> _HOW TO COMPLETE THIS TASK_
Should an entry contain an image, omit it and repeat the rest exactly.

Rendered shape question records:
··········
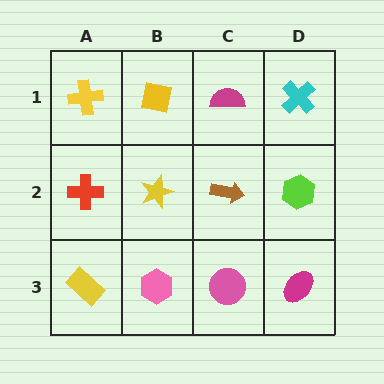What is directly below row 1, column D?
A lime hexagon.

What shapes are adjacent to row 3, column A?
A red cross (row 2, column A), a pink hexagon (row 3, column B).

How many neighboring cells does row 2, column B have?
4.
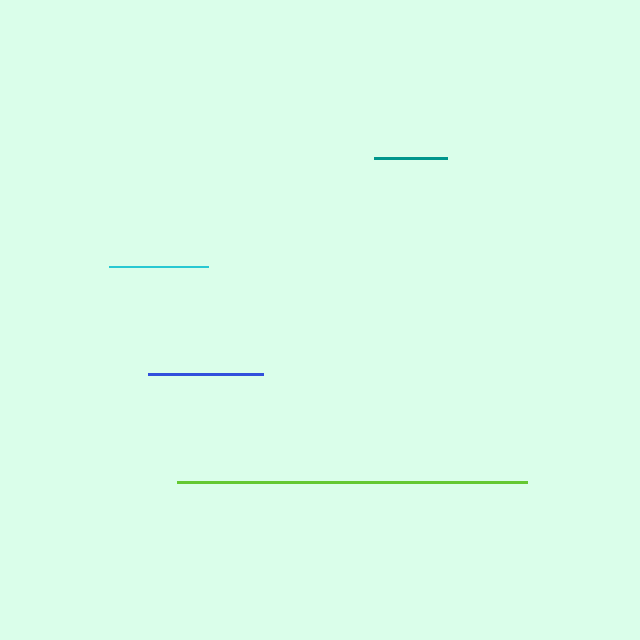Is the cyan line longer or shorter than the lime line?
The lime line is longer than the cyan line.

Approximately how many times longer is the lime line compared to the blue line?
The lime line is approximately 3.0 times the length of the blue line.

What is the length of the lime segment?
The lime segment is approximately 350 pixels long.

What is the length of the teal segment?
The teal segment is approximately 73 pixels long.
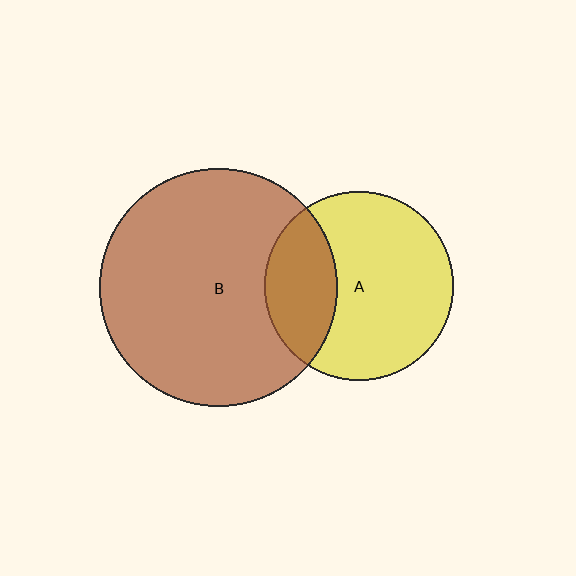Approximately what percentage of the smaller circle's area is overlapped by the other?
Approximately 30%.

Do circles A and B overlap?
Yes.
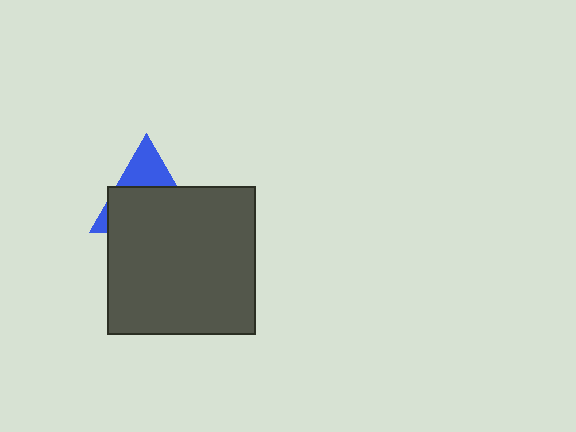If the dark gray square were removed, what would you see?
You would see the complete blue triangle.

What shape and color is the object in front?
The object in front is a dark gray square.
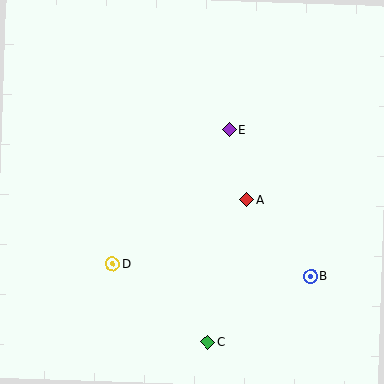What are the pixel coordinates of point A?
Point A is at (247, 199).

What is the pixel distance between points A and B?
The distance between A and B is 100 pixels.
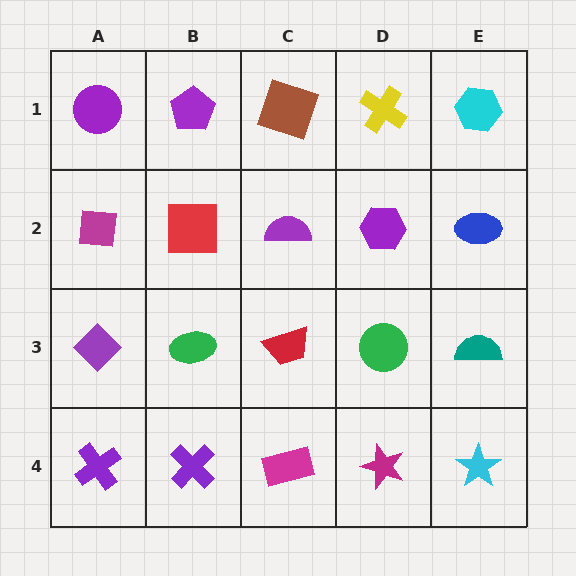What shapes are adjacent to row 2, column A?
A purple circle (row 1, column A), a purple diamond (row 3, column A), a red square (row 2, column B).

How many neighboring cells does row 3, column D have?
4.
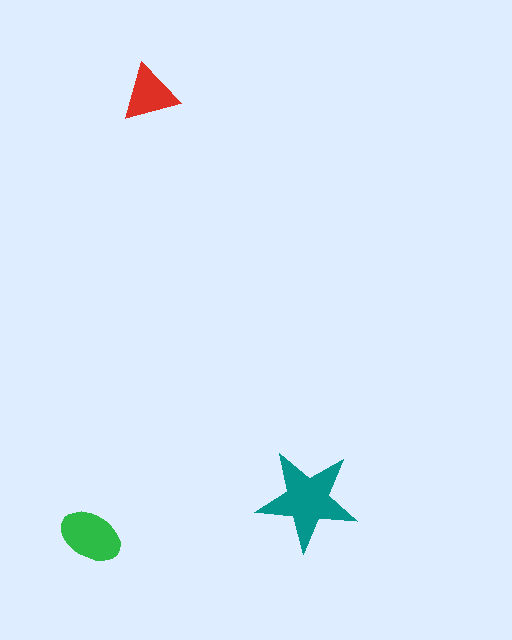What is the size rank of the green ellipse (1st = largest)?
2nd.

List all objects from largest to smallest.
The teal star, the green ellipse, the red triangle.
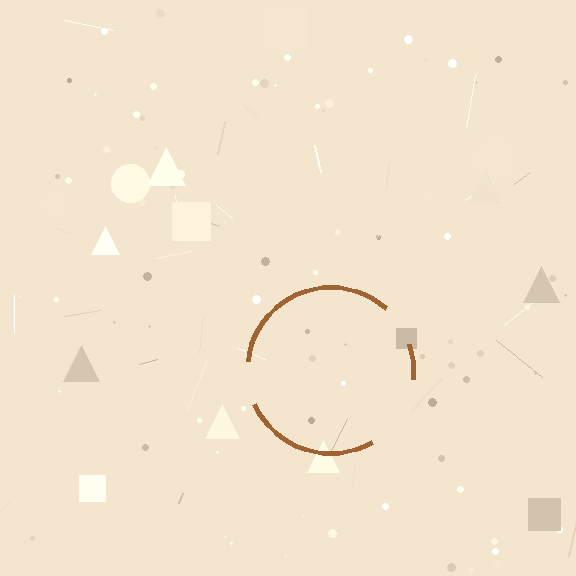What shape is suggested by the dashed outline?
The dashed outline suggests a circle.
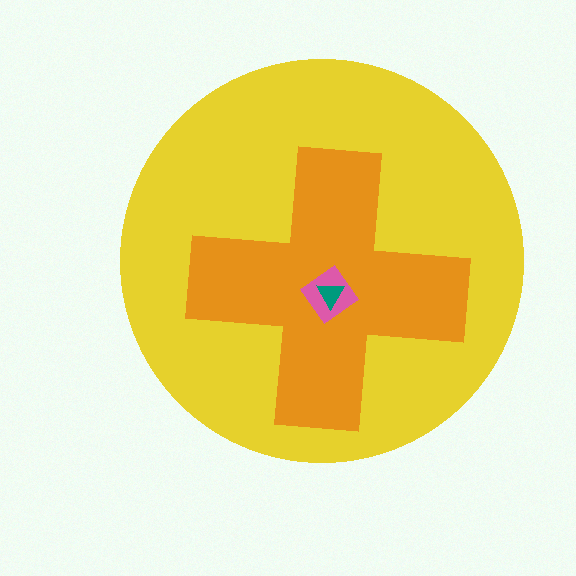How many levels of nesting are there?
4.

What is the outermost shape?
The yellow circle.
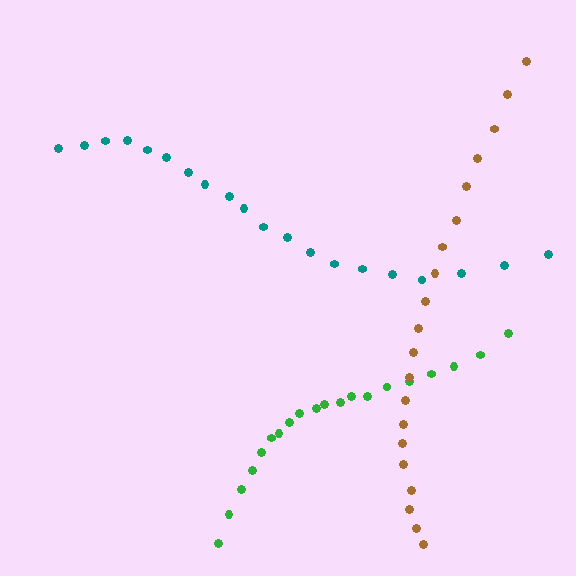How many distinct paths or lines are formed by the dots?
There are 3 distinct paths.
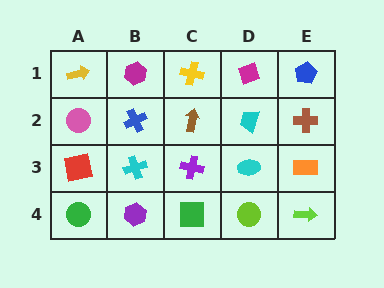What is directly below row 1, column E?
A brown cross.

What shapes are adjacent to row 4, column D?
A cyan ellipse (row 3, column D), a green square (row 4, column C), a lime arrow (row 4, column E).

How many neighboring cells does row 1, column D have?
3.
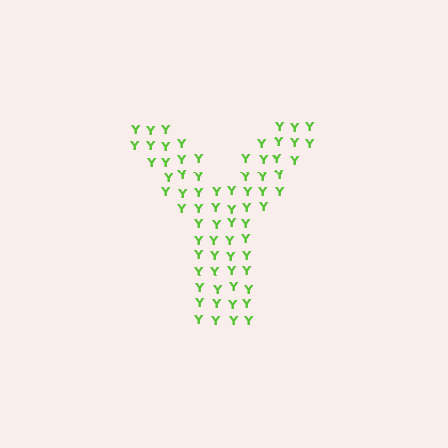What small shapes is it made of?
It is made of small letter Y's.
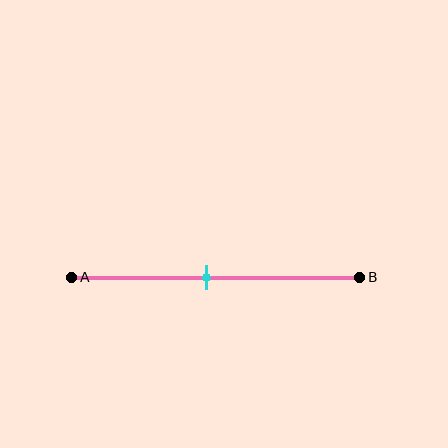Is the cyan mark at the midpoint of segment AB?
No, the mark is at about 45% from A, not at the 50% midpoint.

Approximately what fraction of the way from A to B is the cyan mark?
The cyan mark is approximately 45% of the way from A to B.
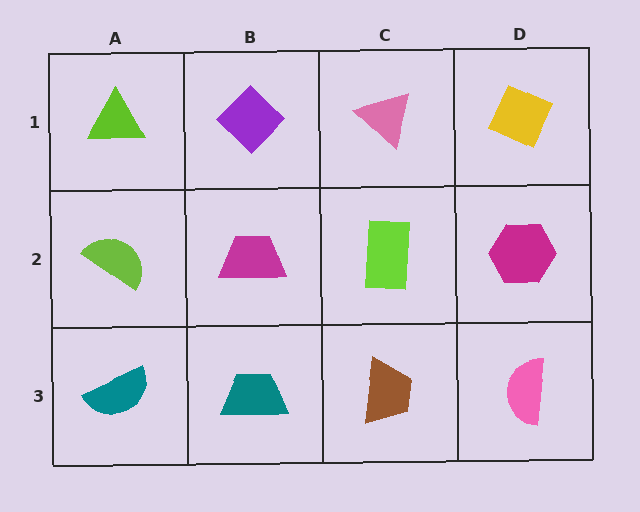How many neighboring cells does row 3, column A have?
2.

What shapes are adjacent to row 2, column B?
A purple diamond (row 1, column B), a teal trapezoid (row 3, column B), a lime semicircle (row 2, column A), a lime rectangle (row 2, column C).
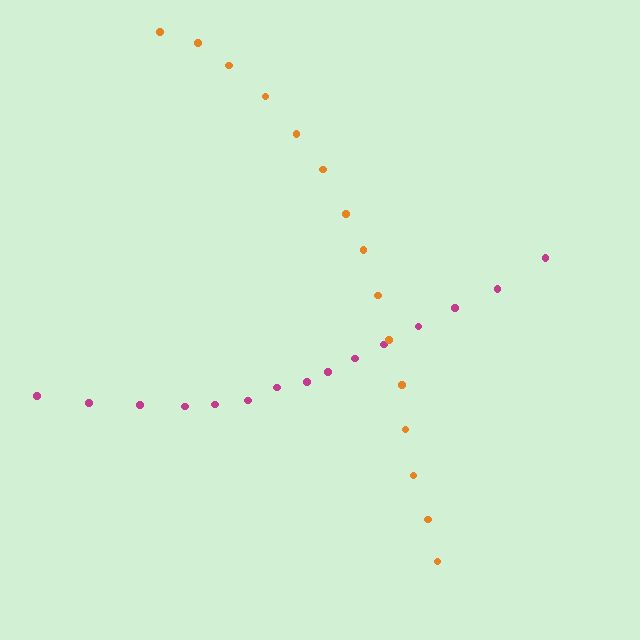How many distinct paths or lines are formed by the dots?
There are 2 distinct paths.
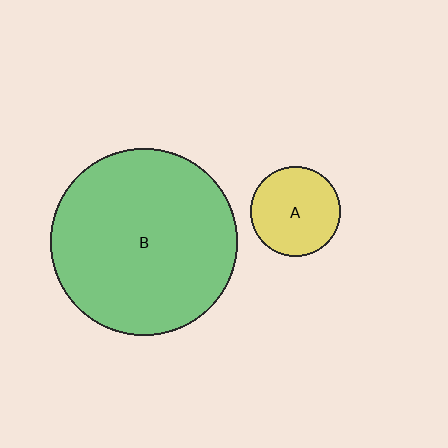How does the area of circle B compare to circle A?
Approximately 4.3 times.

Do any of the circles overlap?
No, none of the circles overlap.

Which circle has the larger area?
Circle B (green).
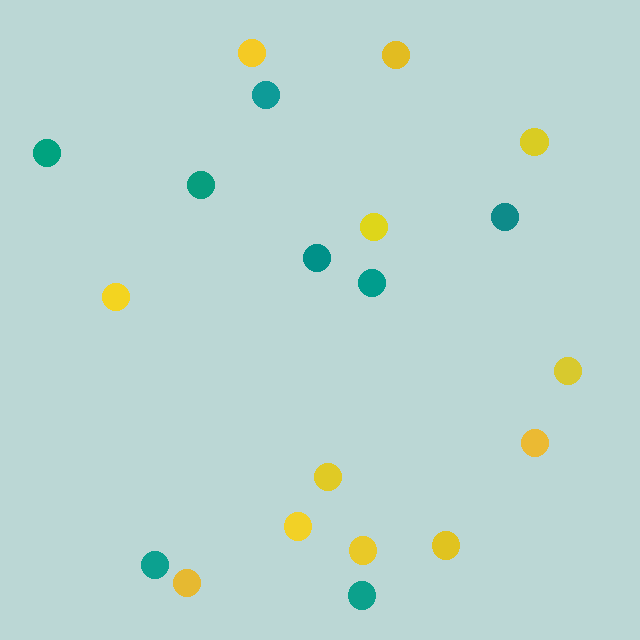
··········
> _RESPONSE_
What is directly below row 1, column D?
A lime hexagon.

What shapes are adjacent to row 3, column A?
A red cross (row 2, column A), a pink hexagon (row 3, column B).

How many neighboring cells does row 2, column B have?
4.
Is the cyan line longer or shorter than the lime line?
The lime line is longer than the cyan line.

Approximately how many times longer is the lime line compared to the blue line?
The lime line is approximately 3.0 times the length of the blue line.

What is the length of the lime segment?
The lime segment is approximately 350 pixels long.

What is the length of the teal segment?
The teal segment is approximately 73 pixels long.
Approximately what percentage of the smaller circle's area is overlapped by the other?
Approximately 30%.

Do circles A and B overlap?
Yes.
If the dark gray square were removed, what would you see?
You would see the complete blue triangle.

What shape and color is the object in front?
The object in front is a dark gray square.
What are the pixel coordinates of point A?
Point A is at (247, 199).

What is the pixel distance between points A and B?
The distance between A and B is 100 pixels.
What shapes are adjacent to row 2, column A?
A purple circle (row 1, column A), a purple diamond (row 3, column A), a red square (row 2, column B).

How many neighboring cells does row 3, column D have?
4.
What is the size rank of the green ellipse (1st = largest)?
2nd.

List all objects from largest to smallest.
The teal star, the green ellipse, the red triangle.
What shape is suggested by the dashed outline?
The dashed outline suggests a circle.
How many levels of nesting are there?
4.

What is the outermost shape?
The yellow circle.
How many distinct paths or lines are formed by the dots?
There are 3 distinct paths.
What is directly below row 1, column E?
A brown cross.

What shapes are adjacent to row 4, column D?
A cyan ellipse (row 3, column D), a green square (row 4, column C), a lime arrow (row 4, column E).

How many neighboring cells does row 1, column D have?
3.
What small shapes is it made of?
It is made of small letter Y's.
Is the cyan mark at the midpoint of segment AB?
No, the mark is at about 45% from A, not at the 50% midpoint.

Approximately what fraction of the way from A to B is the cyan mark?
The cyan mark is approximately 45% of the way from A to B.
How many neighboring cells does row 3, column A have?
2.

What shapes are adjacent to row 2, column B?
A purple diamond (row 1, column B), a teal trapezoid (row 3, column B), a lime semicircle (row 2, column A), a lime rectangle (row 2, column C).
How many distinct paths or lines are formed by the dots?
There are 2 distinct paths.
How does the area of circle B compare to circle A?
Approximately 4.3 times.

Do any of the circles overlap?
No, none of the circles overlap.

Which circle has the larger area?
Circle B (green).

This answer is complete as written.